--- START OF RECORDS FOR THIS TASK ---

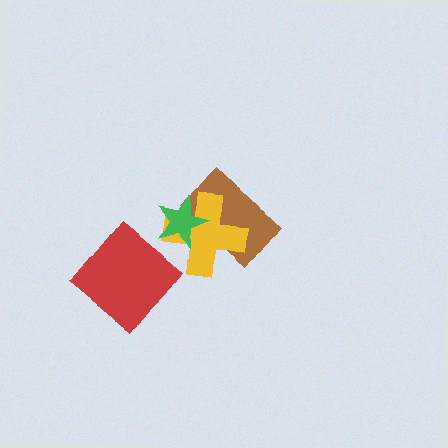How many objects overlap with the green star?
2 objects overlap with the green star.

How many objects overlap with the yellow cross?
2 objects overlap with the yellow cross.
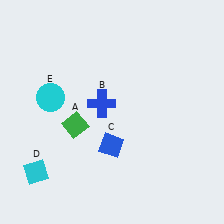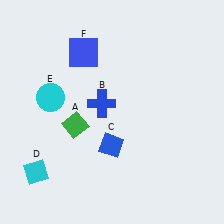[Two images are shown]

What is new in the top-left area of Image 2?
A blue square (F) was added in the top-left area of Image 2.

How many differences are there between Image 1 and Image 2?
There is 1 difference between the two images.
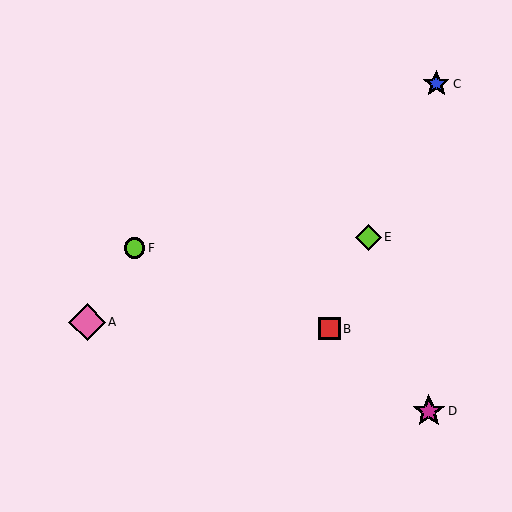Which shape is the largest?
The pink diamond (labeled A) is the largest.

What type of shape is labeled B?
Shape B is a red square.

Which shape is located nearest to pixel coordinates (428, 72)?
The blue star (labeled C) at (436, 84) is nearest to that location.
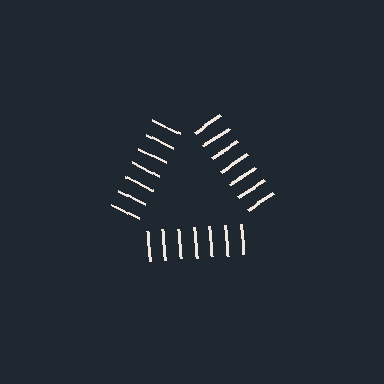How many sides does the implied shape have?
3 sides — the line-ends trace a triangle.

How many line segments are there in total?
21 — 7 along each of the 3 edges.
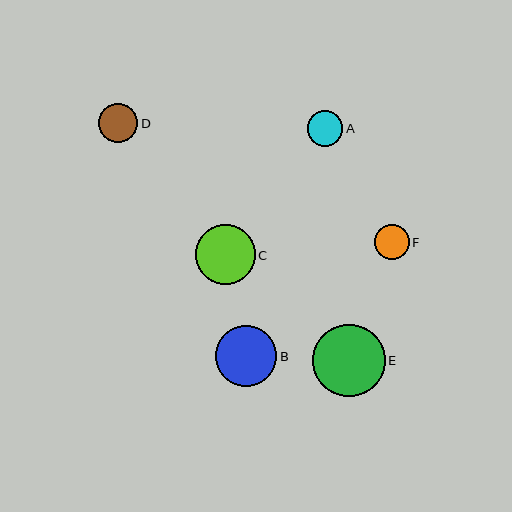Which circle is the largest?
Circle E is the largest with a size of approximately 73 pixels.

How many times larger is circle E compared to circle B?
Circle E is approximately 1.2 times the size of circle B.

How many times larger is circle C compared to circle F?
Circle C is approximately 1.7 times the size of circle F.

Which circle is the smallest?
Circle F is the smallest with a size of approximately 35 pixels.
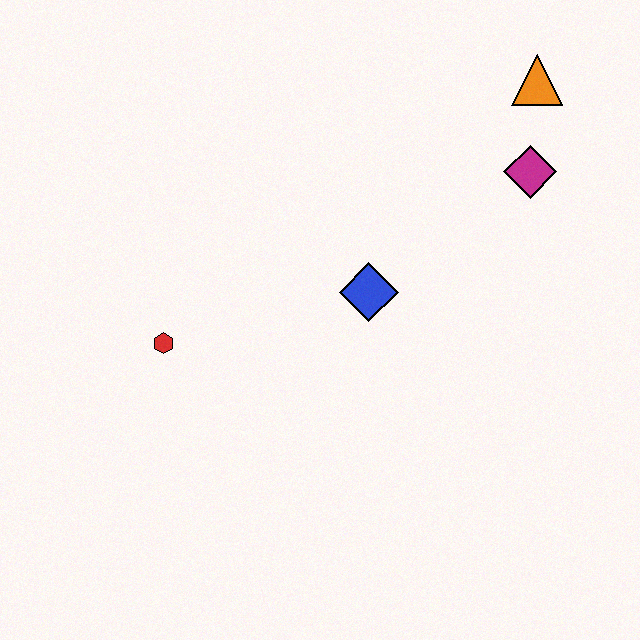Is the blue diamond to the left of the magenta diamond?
Yes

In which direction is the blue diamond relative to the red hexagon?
The blue diamond is to the right of the red hexagon.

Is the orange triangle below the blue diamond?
No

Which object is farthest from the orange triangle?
The red hexagon is farthest from the orange triangle.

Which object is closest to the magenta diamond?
The orange triangle is closest to the magenta diamond.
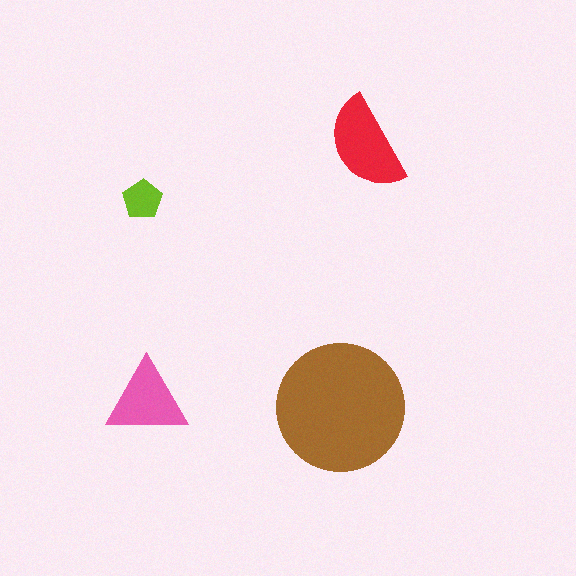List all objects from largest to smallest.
The brown circle, the red semicircle, the pink triangle, the lime pentagon.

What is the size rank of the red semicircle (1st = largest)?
2nd.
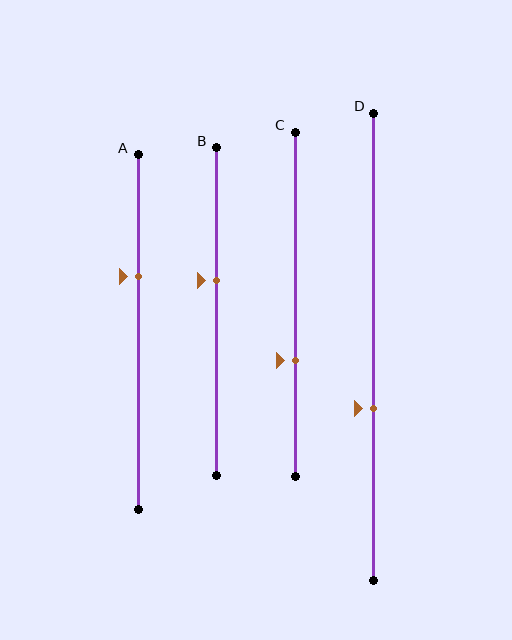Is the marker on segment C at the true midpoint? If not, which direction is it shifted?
No, the marker on segment C is shifted downward by about 16% of the segment length.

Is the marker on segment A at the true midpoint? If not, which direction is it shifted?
No, the marker on segment A is shifted upward by about 16% of the segment length.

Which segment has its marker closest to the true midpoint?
Segment B has its marker closest to the true midpoint.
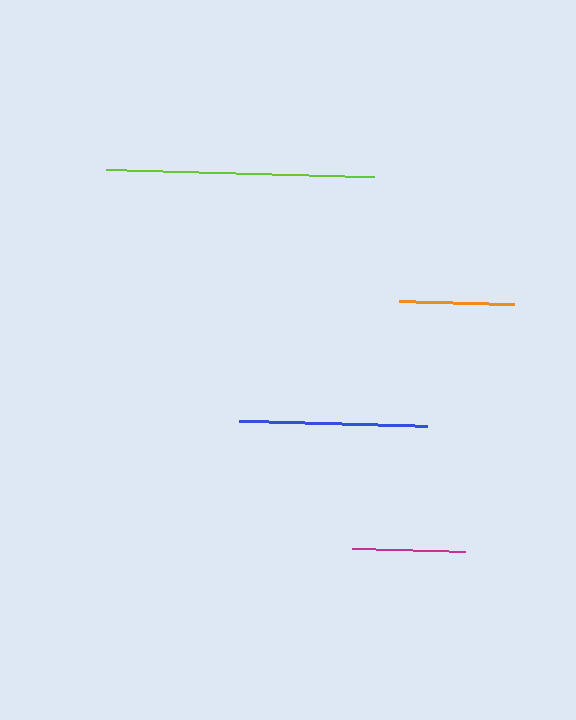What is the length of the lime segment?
The lime segment is approximately 268 pixels long.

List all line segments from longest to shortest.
From longest to shortest: lime, blue, orange and magenta (about equal).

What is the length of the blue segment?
The blue segment is approximately 189 pixels long.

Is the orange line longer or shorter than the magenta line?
The orange and magenta lines are approximately the same length (about 115 and 112 pixels).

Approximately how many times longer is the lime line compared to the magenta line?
The lime line is approximately 2.4 times the length of the magenta line.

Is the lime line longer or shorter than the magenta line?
The lime line is longer than the magenta line.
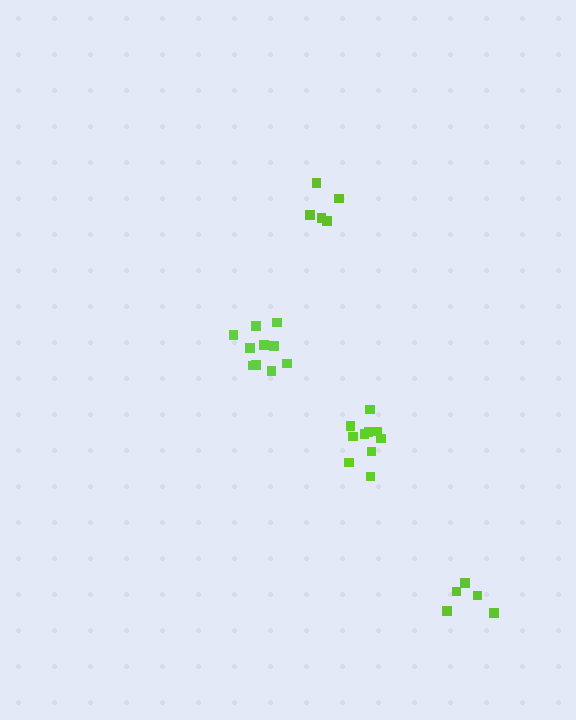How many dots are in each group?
Group 1: 5 dots, Group 2: 5 dots, Group 3: 10 dots, Group 4: 10 dots (30 total).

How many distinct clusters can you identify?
There are 4 distinct clusters.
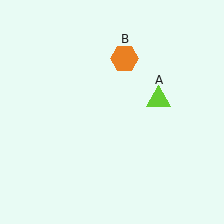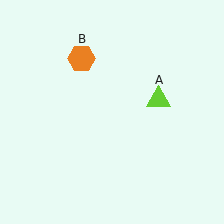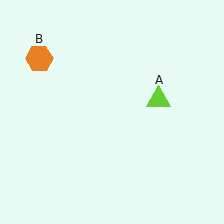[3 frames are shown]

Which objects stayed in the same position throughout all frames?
Lime triangle (object A) remained stationary.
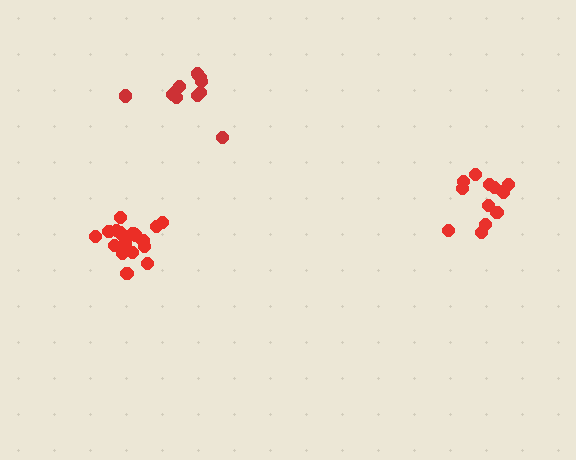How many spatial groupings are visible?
There are 3 spatial groupings.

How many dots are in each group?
Group 1: 17 dots, Group 2: 12 dots, Group 3: 12 dots (41 total).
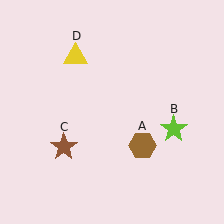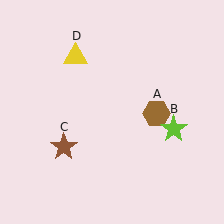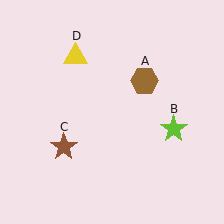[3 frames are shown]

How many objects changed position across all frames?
1 object changed position: brown hexagon (object A).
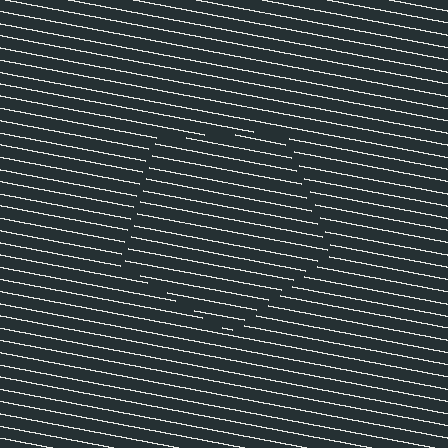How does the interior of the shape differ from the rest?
The interior of the shape contains the same grating, shifted by half a period — the contour is defined by the phase discontinuity where line-ends from the inner and outer gratings abut.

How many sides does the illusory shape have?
5 sides — the line-ends trace a pentagon.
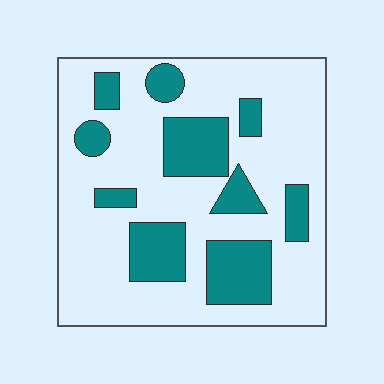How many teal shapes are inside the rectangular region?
10.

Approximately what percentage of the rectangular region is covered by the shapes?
Approximately 25%.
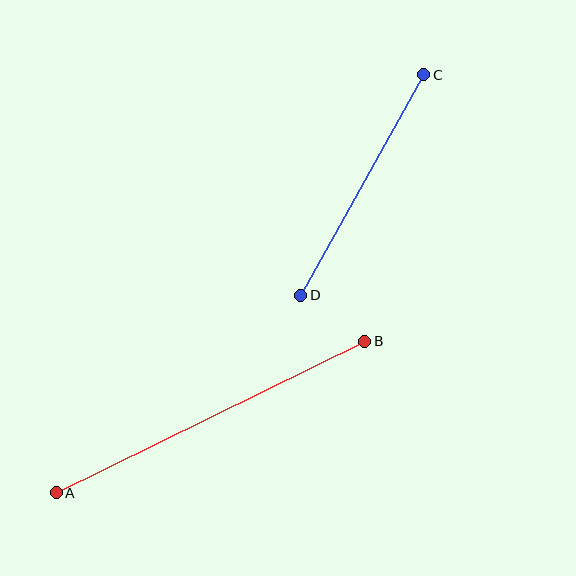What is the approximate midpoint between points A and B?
The midpoint is at approximately (210, 417) pixels.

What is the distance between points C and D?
The distance is approximately 253 pixels.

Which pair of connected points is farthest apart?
Points A and B are farthest apart.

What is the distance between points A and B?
The distance is approximately 344 pixels.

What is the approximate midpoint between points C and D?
The midpoint is at approximately (362, 185) pixels.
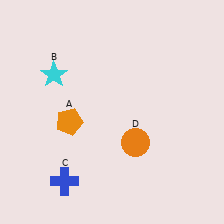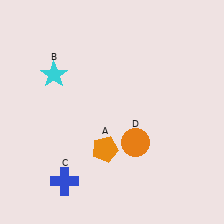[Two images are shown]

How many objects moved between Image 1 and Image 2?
1 object moved between the two images.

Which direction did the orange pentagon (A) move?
The orange pentagon (A) moved down and to the right.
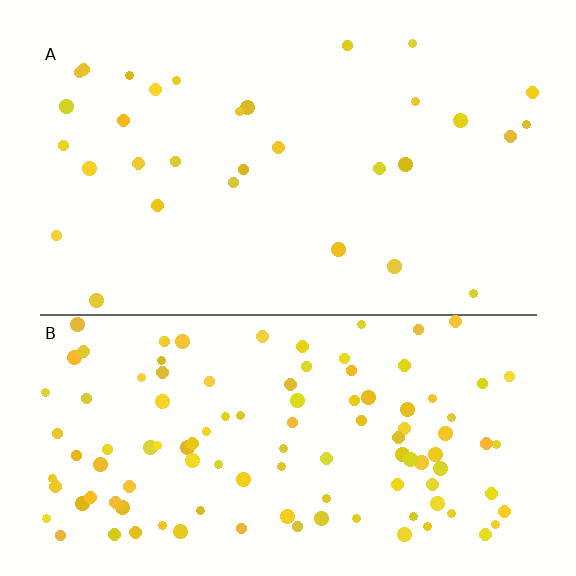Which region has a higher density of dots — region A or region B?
B (the bottom).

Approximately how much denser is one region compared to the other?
Approximately 3.6× — region B over region A.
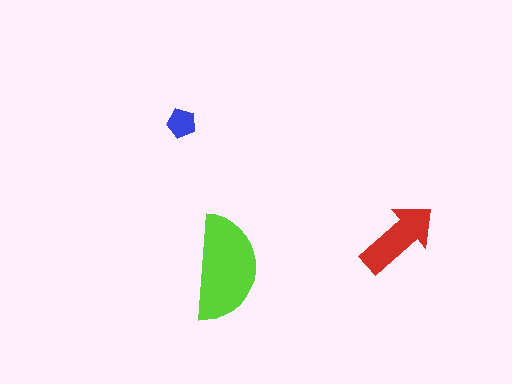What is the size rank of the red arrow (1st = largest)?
2nd.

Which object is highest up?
The blue pentagon is topmost.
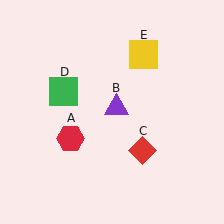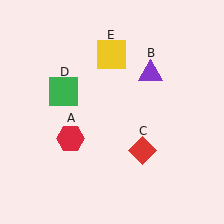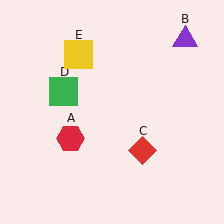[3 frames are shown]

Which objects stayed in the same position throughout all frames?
Red hexagon (object A) and red diamond (object C) and green square (object D) remained stationary.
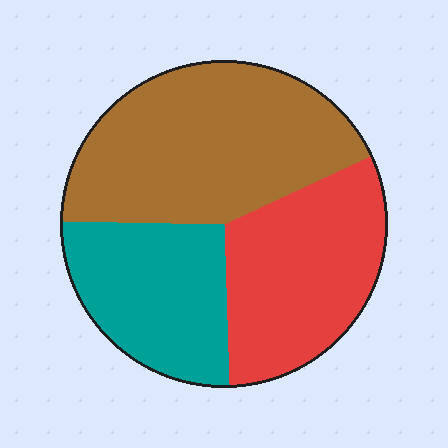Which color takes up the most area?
Brown, at roughly 45%.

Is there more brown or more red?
Brown.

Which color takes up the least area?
Teal, at roughly 25%.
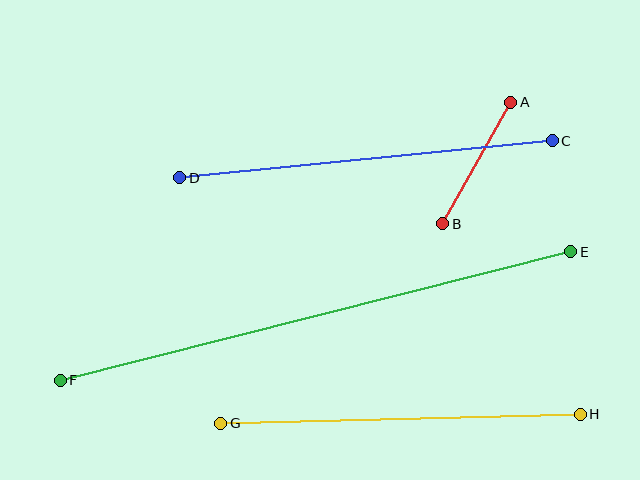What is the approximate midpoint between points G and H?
The midpoint is at approximately (400, 419) pixels.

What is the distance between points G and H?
The distance is approximately 360 pixels.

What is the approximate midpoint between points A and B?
The midpoint is at approximately (477, 163) pixels.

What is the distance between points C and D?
The distance is approximately 374 pixels.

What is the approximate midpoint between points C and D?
The midpoint is at approximately (366, 159) pixels.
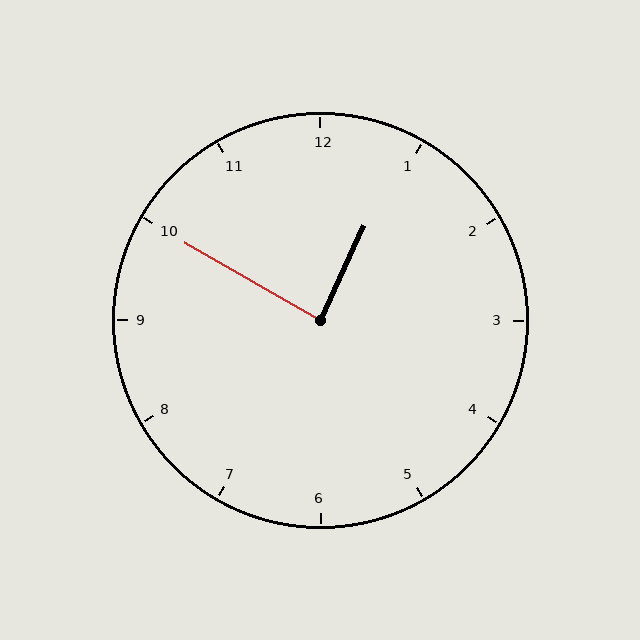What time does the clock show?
12:50.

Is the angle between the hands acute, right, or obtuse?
It is acute, close to a right angle.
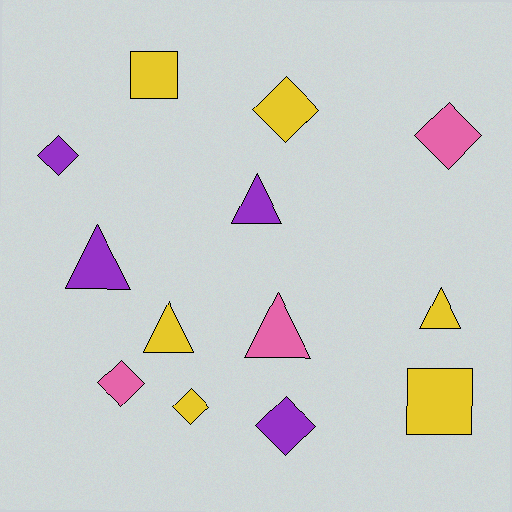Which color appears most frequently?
Yellow, with 6 objects.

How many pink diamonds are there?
There are 2 pink diamonds.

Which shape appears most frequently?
Diamond, with 6 objects.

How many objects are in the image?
There are 13 objects.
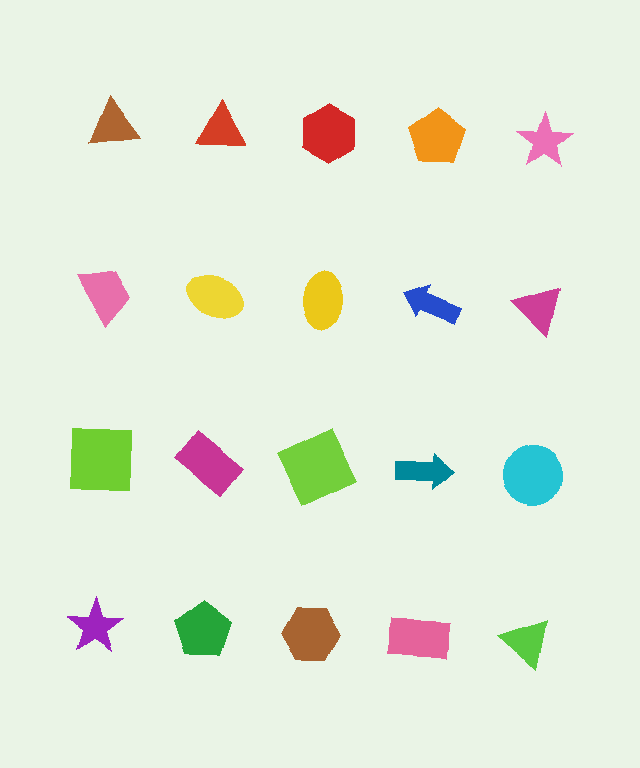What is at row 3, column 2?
A magenta rectangle.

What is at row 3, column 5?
A cyan circle.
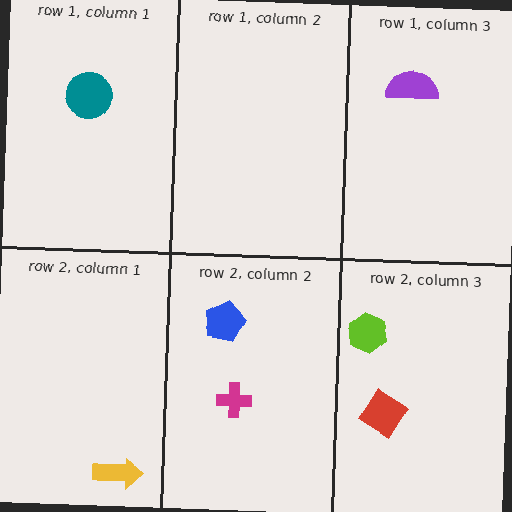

--- END OF RECORDS FOR THIS TASK ---

■ WORK INSTRUCTIONS: Set each line of the records down exactly, leaving every picture out.

■ CORRECT OUTPUT:
How many objects overlap with the green star?
2 objects overlap with the green star.

How many objects overlap with the yellow cross?
2 objects overlap with the yellow cross.
[Two images are shown]

What is new in the top-left area of Image 2?
A blue square (F) was added in the top-left area of Image 2.

How many differences are there between Image 1 and Image 2?
There is 1 difference between the two images.
Which shape is the largest?
The pink diamond (labeled A) is the largest.

What type of shape is labeled B?
Shape B is a red square.

Which shape is located nearest to pixel coordinates (428, 72)?
The blue star (labeled C) at (436, 84) is nearest to that location.
How many sides does the implied shape have?
3 sides — the line-ends trace a triangle.

How many line segments are there in total?
21 — 7 along each of the 3 edges.
Which circle is the largest?
Circle E is the largest with a size of approximately 73 pixels.

How many times larger is circle E compared to circle B?
Circle E is approximately 1.2 times the size of circle B.

How many times larger is circle C compared to circle F?
Circle C is approximately 1.7 times the size of circle F.

Which circle is the smallest?
Circle F is the smallest with a size of approximately 35 pixels.
Is the blue diamond to the left of the magenta diamond?
Yes

In which direction is the blue diamond relative to the red hexagon?
The blue diamond is to the right of the red hexagon.

Is the orange triangle below the blue diamond?
No

Which object is farthest from the orange triangle?
The red hexagon is farthest from the orange triangle.

Which object is closest to the magenta diamond?
The orange triangle is closest to the magenta diamond.
List all objects from largest to smallest.
The brown circle, the red semicircle, the pink triangle, the lime pentagon.

What is the size rank of the red semicircle (1st = largest)?
2nd.
Is the marker on segment C at the true midpoint? If not, which direction is it shifted?
No, the marker on segment C is shifted downward by about 16% of the segment length.

Is the marker on segment A at the true midpoint? If not, which direction is it shifted?
No, the marker on segment A is shifted upward by about 16% of the segment length.

Which segment has its marker closest to the true midpoint?
Segment B has its marker closest to the true midpoint.
What is the length of the lime segment?
The lime segment is approximately 268 pixels long.

List all line segments from longest to shortest.
From longest to shortest: lime, blue, orange and magenta (about equal).

What is the length of the blue segment?
The blue segment is approximately 189 pixels long.

Is the orange line longer or shorter than the magenta line?
The orange and magenta lines are approximately the same length (about 115 and 112 pixels).

Approximately how many times longer is the lime line compared to the magenta line?
The lime line is approximately 2.4 times the length of the magenta line.

Is the lime line longer or shorter than the magenta line?
The lime line is longer than the magenta line.
How many dots are in each group?
Group 1: 5 dots, Group 2: 5 dots, Group 3: 10 dots, Group 4: 10 dots (30 total).

How many distinct clusters can you identify?
There are 4 distinct clusters.
[3 frames are shown]

Which objects stayed in the same position throughout all frames?
Lime triangle (object A) remained stationary.
How many spatial groupings are visible?
There are 3 spatial groupings.

How many dots are in each group?
Group 1: 17 dots, Group 2: 12 dots, Group 3: 12 dots (41 total).
[3 frames are shown]

How many objects changed position across all frames?
1 object changed position: brown hexagon (object A).
How does the interior of the shape differ from the rest?
The interior of the shape contains the same grating, shifted by half a period — the contour is defined by the phase discontinuity where line-ends from the inner and outer gratings abut.

How many sides does the illusory shape have?
5 sides — the line-ends trace a pentagon.
How many teal shapes are inside the rectangular region?
10.

Approximately what percentage of the rectangular region is covered by the shapes?
Approximately 25%.
What is the approximate midpoint between points A and B?
The midpoint is at approximately (210, 417) pixels.

What is the distance between points C and D?
The distance is approximately 253 pixels.

Which pair of connected points is farthest apart?
Points A and B are farthest apart.

What is the distance between points A and B?
The distance is approximately 344 pixels.

What is the approximate midpoint between points C and D?
The midpoint is at approximately (362, 185) pixels.
[Two images are shown]

How many objects moved between Image 1 and Image 2?
1 object moved between the two images.

Which direction did the orange pentagon (A) move?
The orange pentagon (A) moved down and to the right.
Which region has a higher density of dots — region A or region B?
B (the bottom).

Approximately how much denser is one region compared to the other?
Approximately 3.6× — region B over region A.
What is the size rank of the red arrow (1st = largest)?
2nd.

Which object is highest up?
The blue pentagon is topmost.
[3 frames are shown]

Which objects stayed in the same position throughout all frames?
Red hexagon (object A) and red diamond (object C) and green square (object D) remained stationary.
Which color takes up the most area?
Brown, at roughly 45%.

Is there more brown or more red?
Brown.

Which color takes up the least area?
Teal, at roughly 25%.
What is the approximate midpoint between points G and H?
The midpoint is at approximately (400, 419) pixels.

What is the distance between points G and H?
The distance is approximately 360 pixels.

What is the approximate midpoint between points A and B?
The midpoint is at approximately (477, 163) pixels.

What is the distance between points C and D?
The distance is approximately 374 pixels.

What is the approximate midpoint between points C and D?
The midpoint is at approximately (366, 159) pixels.
What time does the clock show?
12:50.

Is the angle between the hands acute, right, or obtuse?
It is acute, close to a right angle.
Which color appears most frequently?
Yellow, with 6 objects.

How many pink diamonds are there?
There are 2 pink diamonds.

Which shape appears most frequently?
Diamond, with 6 objects.

How many objects are in the image?
There are 13 objects.
What is at row 3, column 2?
A magenta rectangle.

What is at row 3, column 5?
A cyan circle.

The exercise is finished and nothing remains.